[start]
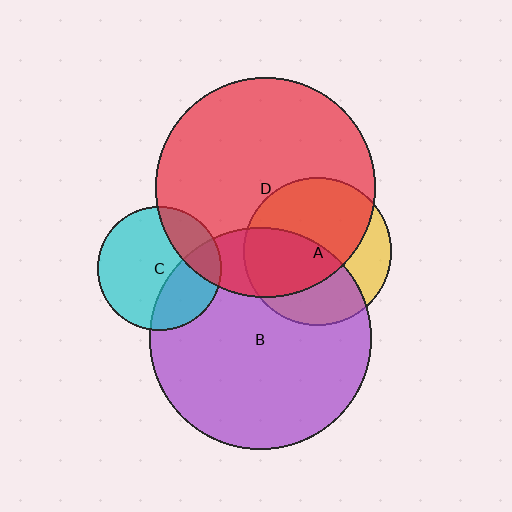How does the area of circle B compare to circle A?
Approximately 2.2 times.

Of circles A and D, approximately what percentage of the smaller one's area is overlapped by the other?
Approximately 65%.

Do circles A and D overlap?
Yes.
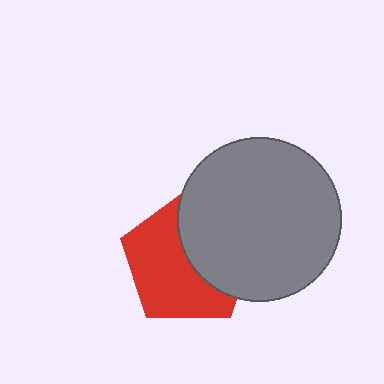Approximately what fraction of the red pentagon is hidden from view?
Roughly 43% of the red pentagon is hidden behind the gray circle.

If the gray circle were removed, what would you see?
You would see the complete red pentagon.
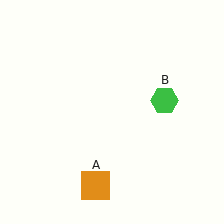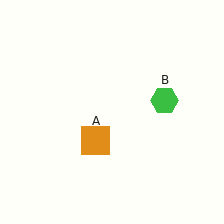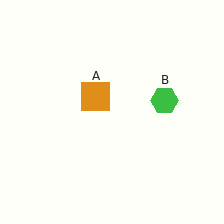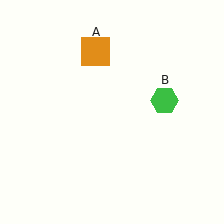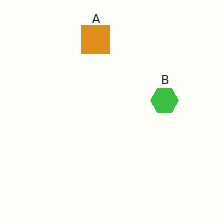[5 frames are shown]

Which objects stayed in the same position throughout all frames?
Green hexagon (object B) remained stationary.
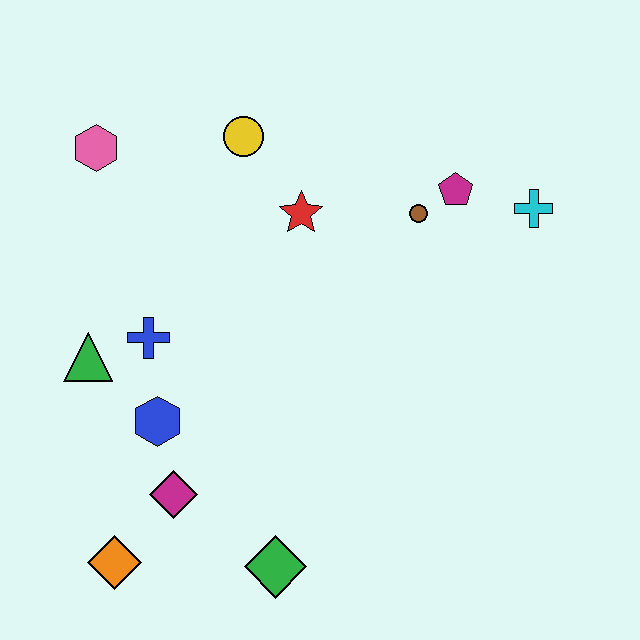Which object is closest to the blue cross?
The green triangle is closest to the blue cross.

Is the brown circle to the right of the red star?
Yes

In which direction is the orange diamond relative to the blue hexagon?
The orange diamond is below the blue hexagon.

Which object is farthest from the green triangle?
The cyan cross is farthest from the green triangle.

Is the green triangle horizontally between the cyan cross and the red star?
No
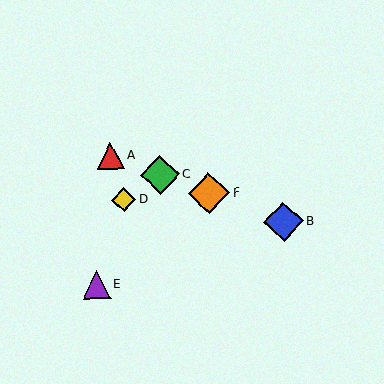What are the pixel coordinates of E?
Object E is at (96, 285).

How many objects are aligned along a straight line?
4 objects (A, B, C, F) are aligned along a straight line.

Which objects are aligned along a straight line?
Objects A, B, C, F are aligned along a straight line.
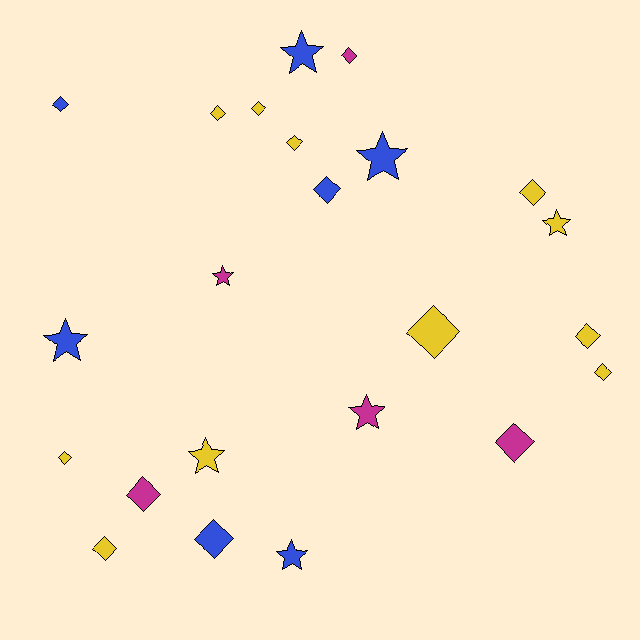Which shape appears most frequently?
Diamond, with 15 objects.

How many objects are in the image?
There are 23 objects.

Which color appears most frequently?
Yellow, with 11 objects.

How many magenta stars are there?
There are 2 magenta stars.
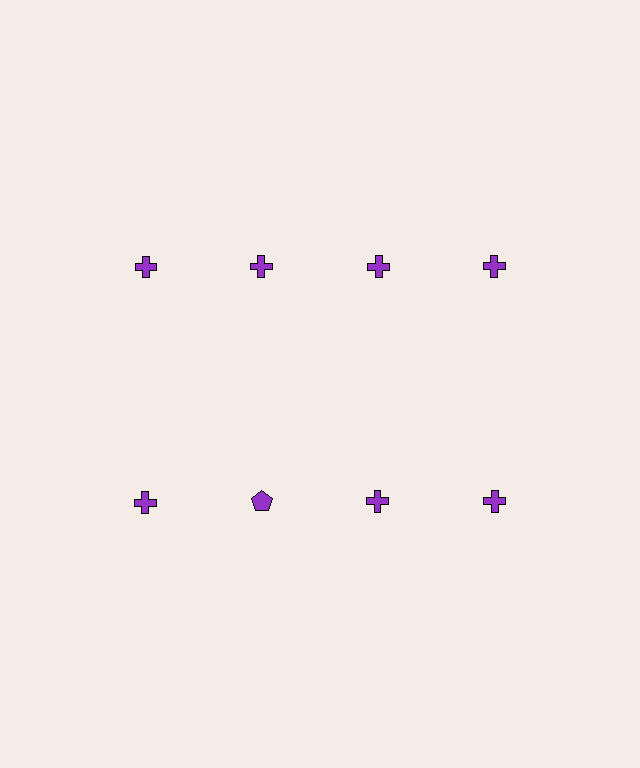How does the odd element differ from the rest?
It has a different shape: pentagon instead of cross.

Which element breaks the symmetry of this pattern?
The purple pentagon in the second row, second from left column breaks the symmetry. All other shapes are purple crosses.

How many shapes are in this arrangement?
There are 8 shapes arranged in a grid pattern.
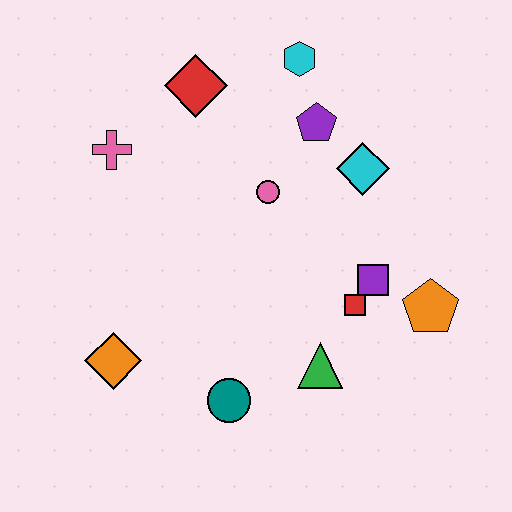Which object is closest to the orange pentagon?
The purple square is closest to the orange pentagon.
[end]
[start]
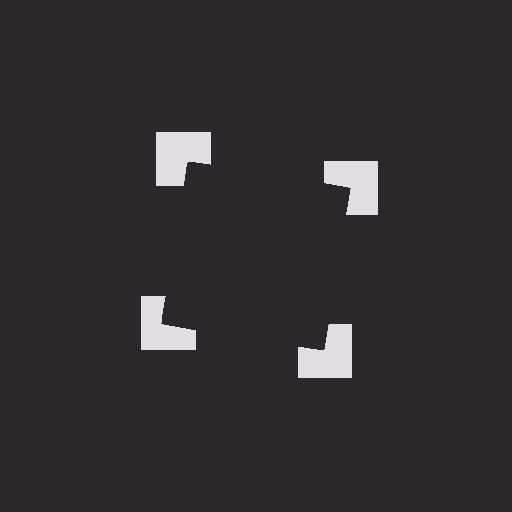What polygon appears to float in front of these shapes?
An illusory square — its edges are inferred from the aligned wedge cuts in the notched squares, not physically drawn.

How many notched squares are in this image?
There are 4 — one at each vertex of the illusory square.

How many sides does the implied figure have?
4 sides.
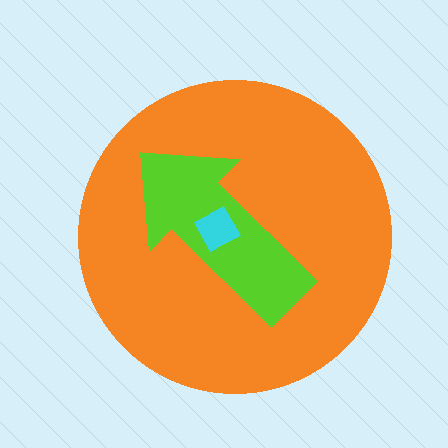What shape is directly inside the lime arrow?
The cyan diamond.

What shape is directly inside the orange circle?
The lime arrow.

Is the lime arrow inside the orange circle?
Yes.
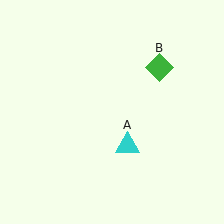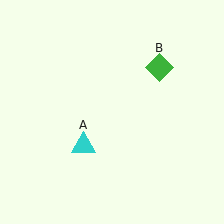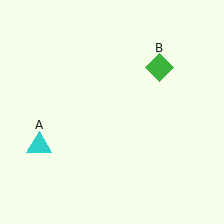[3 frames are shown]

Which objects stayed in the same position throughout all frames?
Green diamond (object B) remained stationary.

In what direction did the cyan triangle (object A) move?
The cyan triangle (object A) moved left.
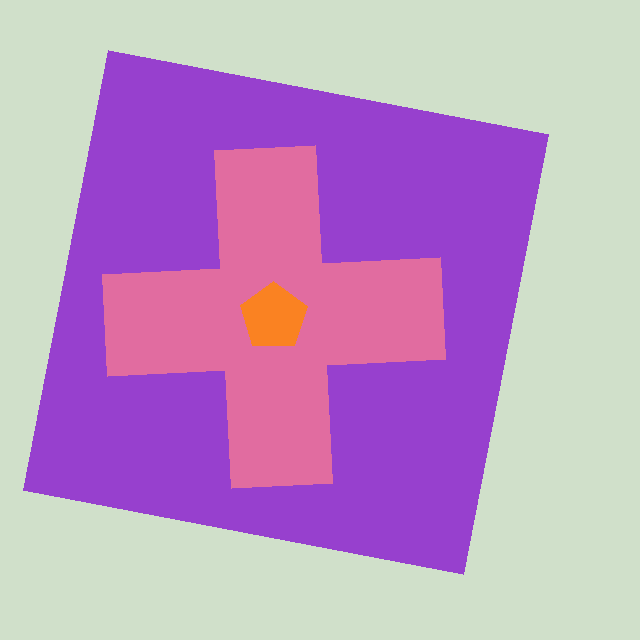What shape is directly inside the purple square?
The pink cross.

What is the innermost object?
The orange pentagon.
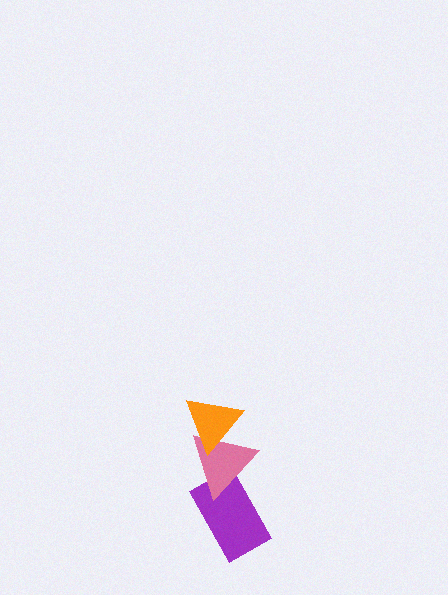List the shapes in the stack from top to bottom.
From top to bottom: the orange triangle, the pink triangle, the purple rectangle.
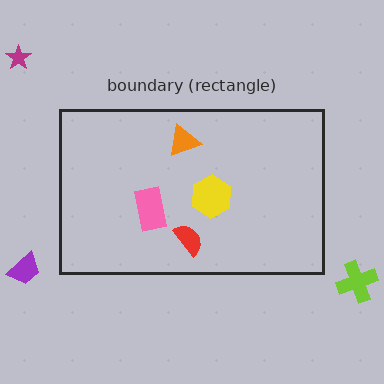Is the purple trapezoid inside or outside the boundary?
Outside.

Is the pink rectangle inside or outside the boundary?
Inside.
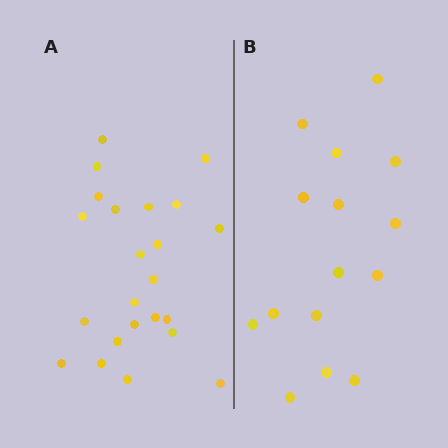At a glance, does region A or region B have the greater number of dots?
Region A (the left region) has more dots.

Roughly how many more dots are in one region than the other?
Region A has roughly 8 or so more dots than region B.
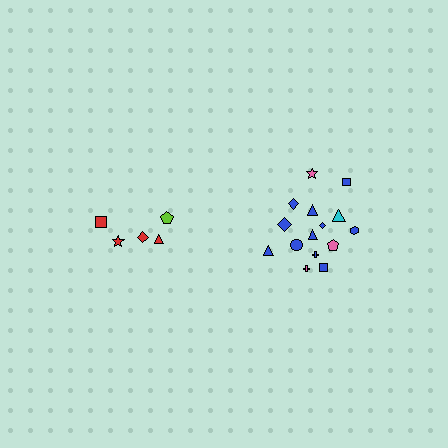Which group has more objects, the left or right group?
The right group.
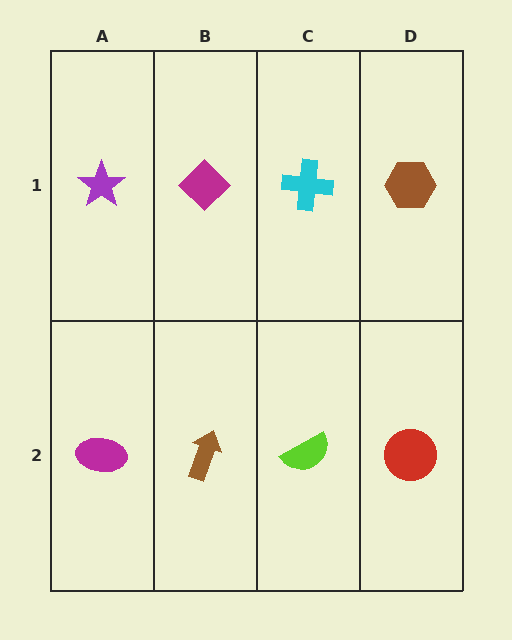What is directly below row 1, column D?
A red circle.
[end]
What to do ▸
Repeat exactly, and only, the lines from the one containing "What polygon appears" through the one containing "[3 frames are shown]", both included, without the pictures.

Result ▸
What polygon appears to float in front of these shapes?
An illusory square — its edges are inferred from the aligned wedge cuts in the notched squares, not physically drawn.

How many notched squares are in this image?
There are 4 — one at each vertex of the illusory square.

How many sides does the implied figure have?
4 sides.
What shape is directly inside the lime arrow?
The cyan diamond.

What shape is directly inside the orange circle?
The lime arrow.

Is the lime arrow inside the orange circle?
Yes.
[3 frames are shown]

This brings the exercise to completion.